start Record list

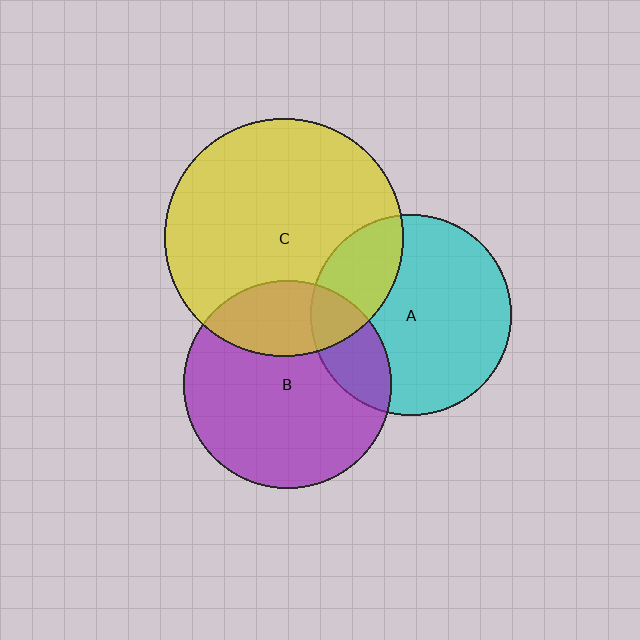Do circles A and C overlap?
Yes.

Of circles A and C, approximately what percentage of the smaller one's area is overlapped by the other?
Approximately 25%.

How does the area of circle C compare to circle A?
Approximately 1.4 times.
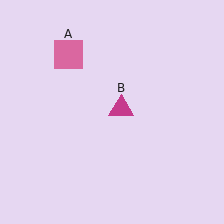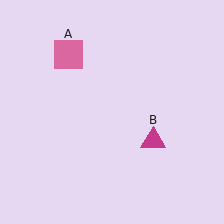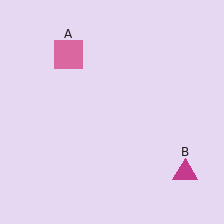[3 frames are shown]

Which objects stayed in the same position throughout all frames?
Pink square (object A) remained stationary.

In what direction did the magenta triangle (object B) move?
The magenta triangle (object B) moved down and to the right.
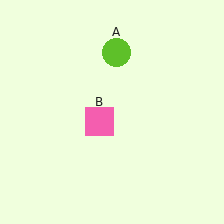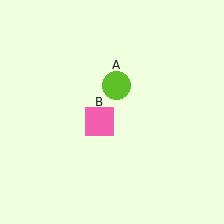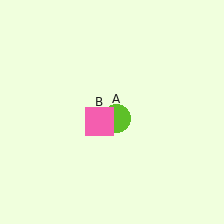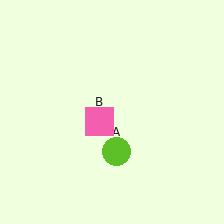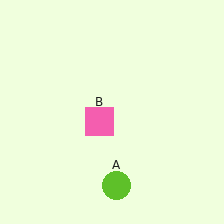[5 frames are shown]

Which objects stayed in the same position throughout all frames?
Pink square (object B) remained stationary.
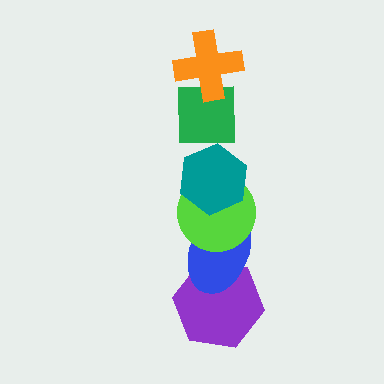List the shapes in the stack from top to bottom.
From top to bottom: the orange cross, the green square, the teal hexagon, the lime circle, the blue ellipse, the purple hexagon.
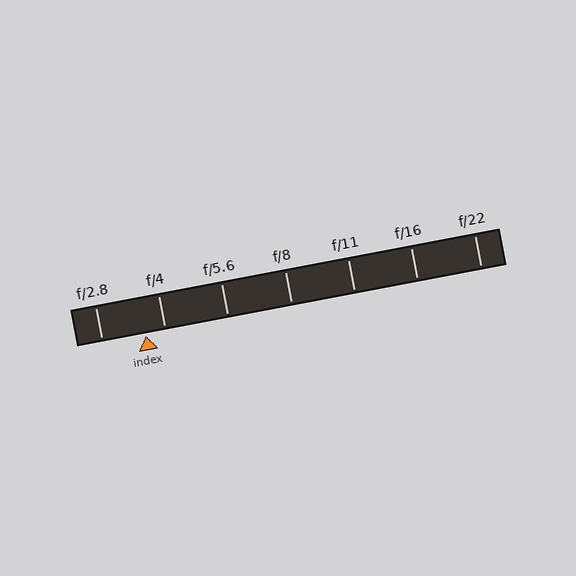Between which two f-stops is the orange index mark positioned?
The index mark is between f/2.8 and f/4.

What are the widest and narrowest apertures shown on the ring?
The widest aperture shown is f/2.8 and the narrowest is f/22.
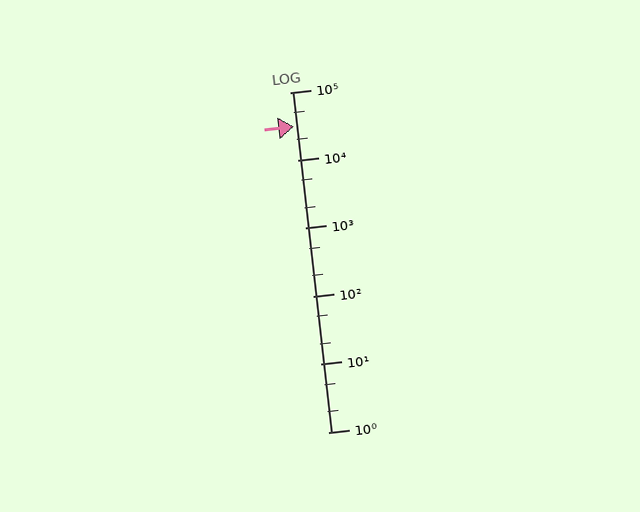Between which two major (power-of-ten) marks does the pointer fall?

end Record list

Make an exact copy of only those lines that run from the line with "What are the" through the end of the records, excluding pictures.

Reply to the task:
What are the widest and narrowest apertures shown on the ring?
The widest aperture shown is f/2.8 and the narrowest is f/22.
Between which two major (power-of-ten) marks does the pointer fall?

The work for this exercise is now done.